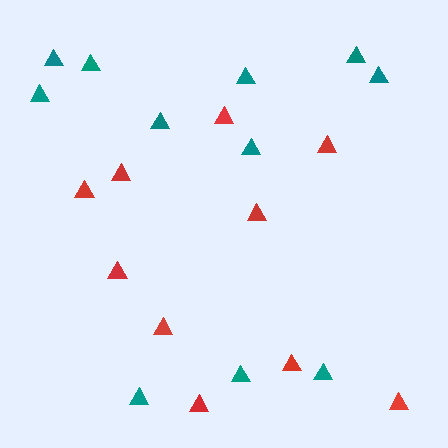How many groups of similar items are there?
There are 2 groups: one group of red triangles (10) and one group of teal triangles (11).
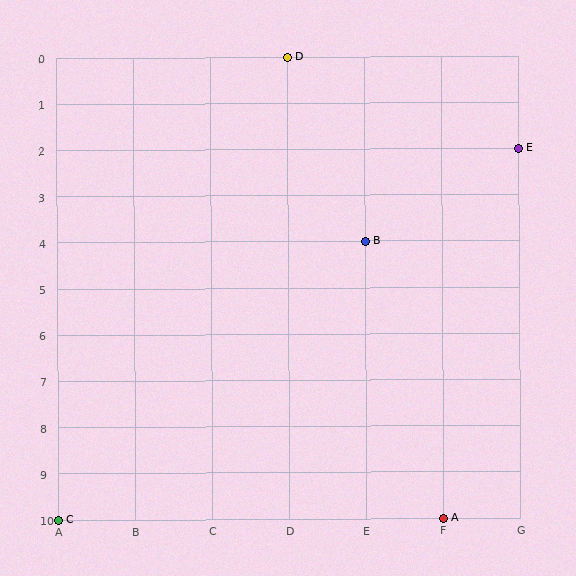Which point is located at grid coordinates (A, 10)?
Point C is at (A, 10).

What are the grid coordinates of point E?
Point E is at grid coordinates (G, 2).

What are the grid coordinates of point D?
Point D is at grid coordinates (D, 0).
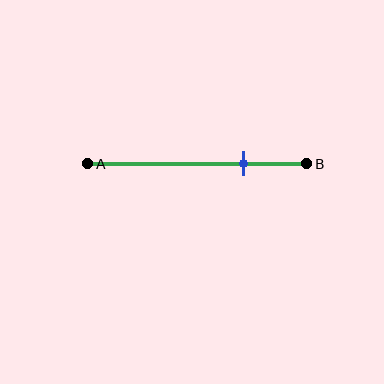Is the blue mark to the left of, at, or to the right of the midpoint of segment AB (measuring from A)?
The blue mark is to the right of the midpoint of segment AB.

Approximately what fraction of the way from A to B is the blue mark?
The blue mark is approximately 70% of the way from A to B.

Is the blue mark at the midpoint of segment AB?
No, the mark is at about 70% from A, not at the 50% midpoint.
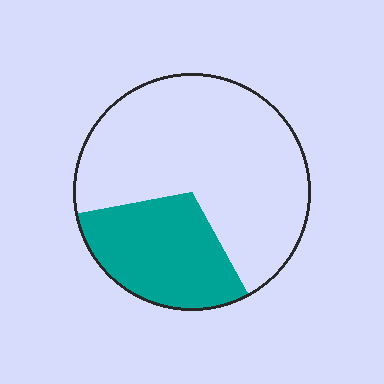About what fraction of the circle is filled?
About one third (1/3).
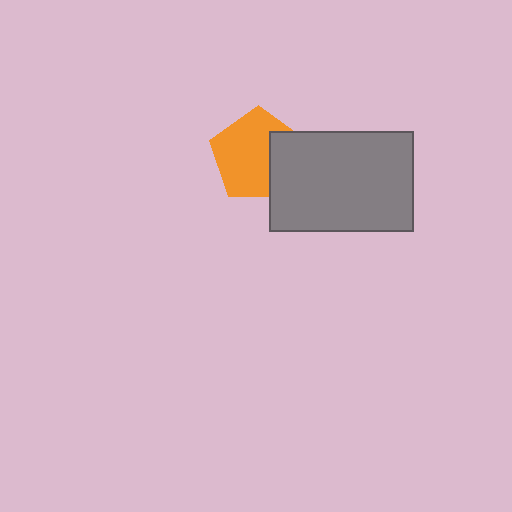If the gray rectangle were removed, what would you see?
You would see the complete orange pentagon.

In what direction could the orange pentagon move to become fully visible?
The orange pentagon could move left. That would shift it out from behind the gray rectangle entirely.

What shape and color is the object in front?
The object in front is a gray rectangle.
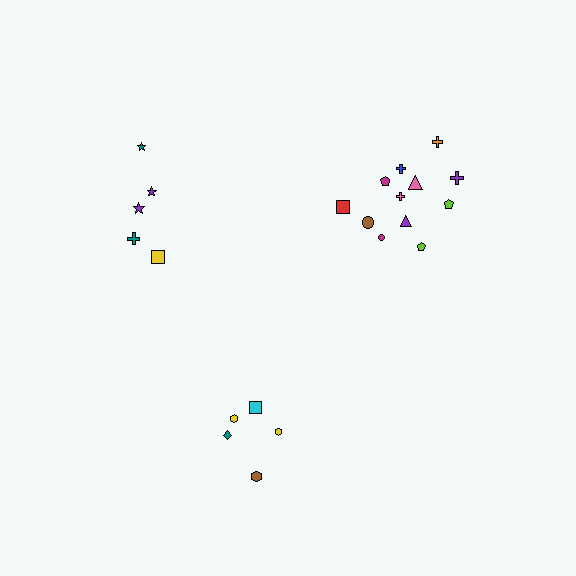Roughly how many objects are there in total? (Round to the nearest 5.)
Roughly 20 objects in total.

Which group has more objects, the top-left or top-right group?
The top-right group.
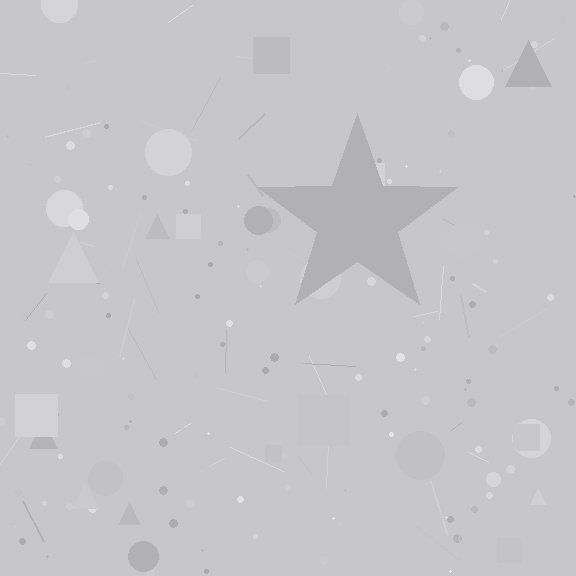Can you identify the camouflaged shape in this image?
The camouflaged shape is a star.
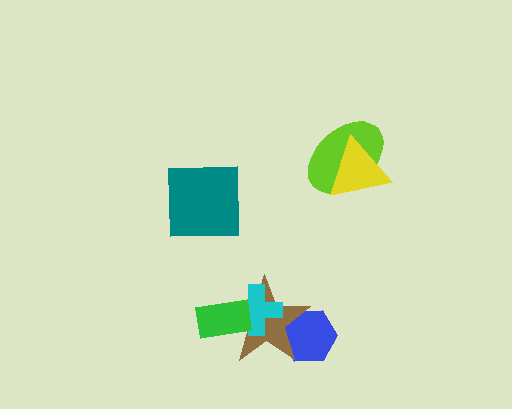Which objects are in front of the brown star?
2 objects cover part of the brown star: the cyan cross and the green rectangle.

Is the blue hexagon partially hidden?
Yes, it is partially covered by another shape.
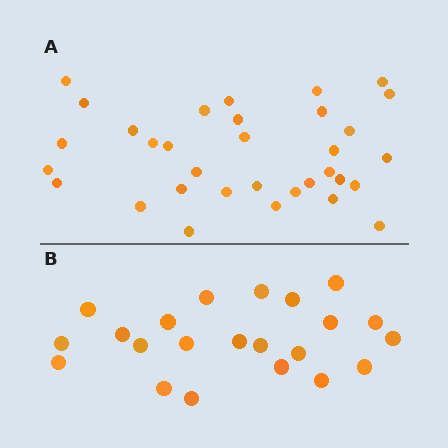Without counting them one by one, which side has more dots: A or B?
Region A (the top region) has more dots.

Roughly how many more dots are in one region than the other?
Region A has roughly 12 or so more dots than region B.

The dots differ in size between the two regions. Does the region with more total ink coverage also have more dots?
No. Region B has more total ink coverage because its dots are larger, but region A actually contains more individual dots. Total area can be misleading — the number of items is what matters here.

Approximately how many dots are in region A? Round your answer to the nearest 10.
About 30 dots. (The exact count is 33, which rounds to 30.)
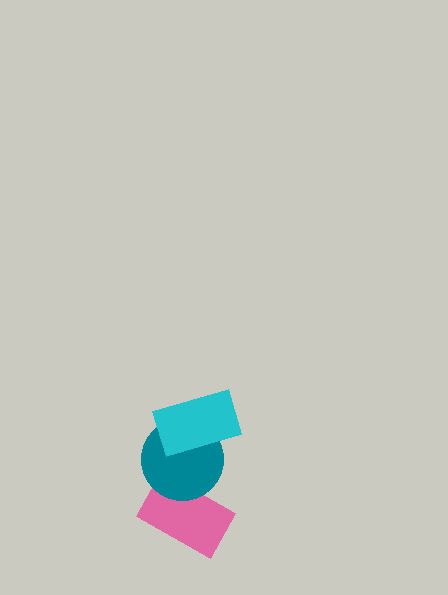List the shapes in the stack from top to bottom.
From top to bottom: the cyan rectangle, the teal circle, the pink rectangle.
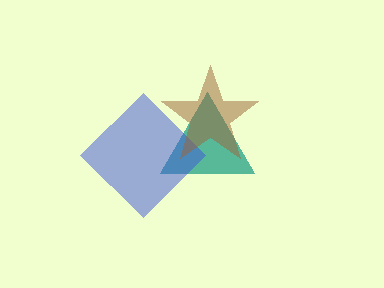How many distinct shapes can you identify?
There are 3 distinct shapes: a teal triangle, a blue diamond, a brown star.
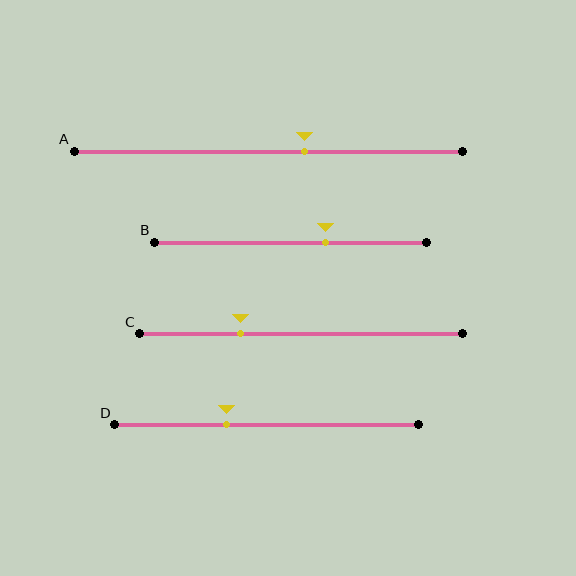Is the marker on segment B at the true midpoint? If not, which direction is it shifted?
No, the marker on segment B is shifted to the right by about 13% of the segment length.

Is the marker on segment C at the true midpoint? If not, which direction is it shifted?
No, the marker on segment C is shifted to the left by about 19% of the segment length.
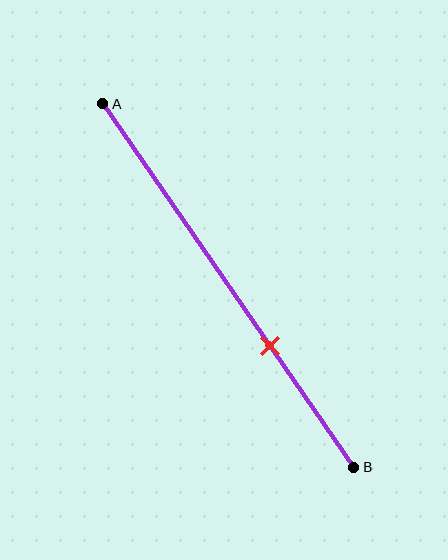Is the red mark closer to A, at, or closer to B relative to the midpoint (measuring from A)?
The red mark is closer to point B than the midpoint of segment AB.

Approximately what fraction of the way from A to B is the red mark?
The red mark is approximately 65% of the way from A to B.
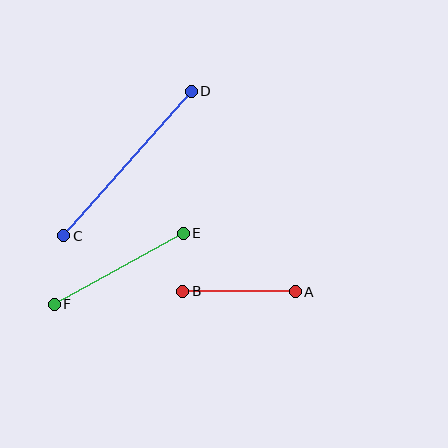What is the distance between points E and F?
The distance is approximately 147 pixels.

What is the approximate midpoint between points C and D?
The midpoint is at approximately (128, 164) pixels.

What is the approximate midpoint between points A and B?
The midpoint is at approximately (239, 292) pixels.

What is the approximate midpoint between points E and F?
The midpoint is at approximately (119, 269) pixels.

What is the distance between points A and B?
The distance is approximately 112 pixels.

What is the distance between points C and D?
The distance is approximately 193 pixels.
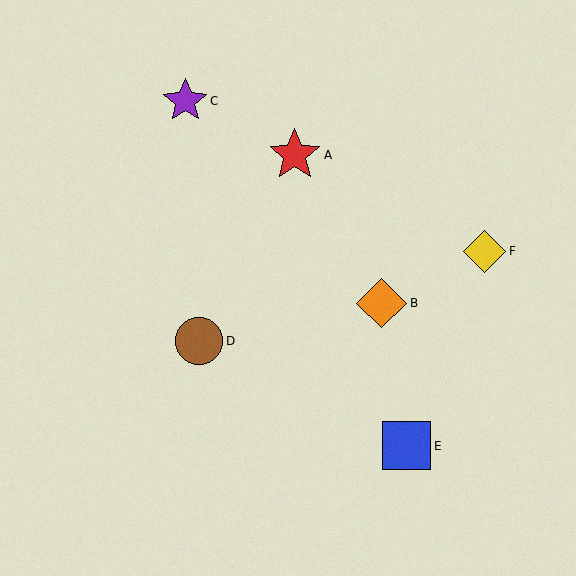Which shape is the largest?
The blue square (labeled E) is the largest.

——————

• [Short exercise]:
Return the material word for word. Pictures are not part of the copy.

• [Answer to the exercise]:
How many groups of similar items are there?
There are 2 groups: one group of red triangles (10) and one group of teal triangles (11).
Which point is located at grid coordinates (A, 10)?
Point C is at (A, 10).

What are the grid coordinates of point E?
Point E is at grid coordinates (G, 2).

What are the grid coordinates of point D?
Point D is at grid coordinates (D, 0).
Is the blue mark to the left of, at, or to the right of the midpoint of segment AB (measuring from A)?
The blue mark is to the right of the midpoint of segment AB.

Approximately what fraction of the way from A to B is the blue mark?
The blue mark is approximately 70% of the way from A to B.

Is the blue mark at the midpoint of segment AB?
No, the mark is at about 70% from A, not at the 50% midpoint.
About what fraction of the circle is filled?
About one third (1/3).
If the gray rectangle were removed, what would you see?
You would see the complete orange pentagon.

In what direction could the orange pentagon move to become fully visible?
The orange pentagon could move left. That would shift it out from behind the gray rectangle entirely.

What shape and color is the object in front?
The object in front is a gray rectangle.
Roughly how many objects are there in total? (Round to the nearest 5.)
Roughly 20 objects in total.

Which group has more objects, the top-left or top-right group?
The top-right group.
Can you identify the camouflaged shape in this image?
The camouflaged shape is a star.
Which objects are in front of the brown star?
2 objects cover part of the brown star: the cyan cross and the green rectangle.

Is the blue hexagon partially hidden?
Yes, it is partially covered by another shape.
Without counting them one by one, which side has more dots: A or B?
Region A (the top region) has more dots.

Roughly how many more dots are in one region than the other?
Region A has roughly 12 or so more dots than region B.

The dots differ in size between the two regions. Does the region with more total ink coverage also have more dots?
No. Region B has more total ink coverage because its dots are larger, but region A actually contains more individual dots. Total area can be misleading — the number of items is what matters here.

Approximately how many dots are in region A? Round your answer to the nearest 10.
About 30 dots. (The exact count is 33, which rounds to 30.)
List the shapes in the stack from top to bottom.
From top to bottom: the cyan rectangle, the teal circle, the pink rectangle.
How many distinct shapes can you identify?
There are 3 distinct shapes: a teal triangle, a blue diamond, a brown star.
Is the marker on segment B at the true midpoint? If not, which direction is it shifted?
No, the marker on segment B is shifted to the right by about 13% of the segment length.

Is the marker on segment C at the true midpoint? If not, which direction is it shifted?
No, the marker on segment C is shifted to the left by about 19% of the segment length.
Is the red mark closer to A, at, or closer to B relative to the midpoint (measuring from A)?
The red mark is closer to point B than the midpoint of segment AB.

Approximately what fraction of the way from A to B is the red mark?
The red mark is approximately 65% of the way from A to B.
What is the distance between points E and F?
The distance is approximately 147 pixels.

What is the approximate midpoint between points C and D?
The midpoint is at approximately (128, 164) pixels.

What is the approximate midpoint between points A and B?
The midpoint is at approximately (239, 292) pixels.

What is the approximate midpoint between points E and F?
The midpoint is at approximately (119, 269) pixels.

What is the distance between points A and B?
The distance is approximately 112 pixels.

What is the distance between points C and D?
The distance is approximately 193 pixels.
Which shape is the largest?
The blue square (labeled E) is the largest.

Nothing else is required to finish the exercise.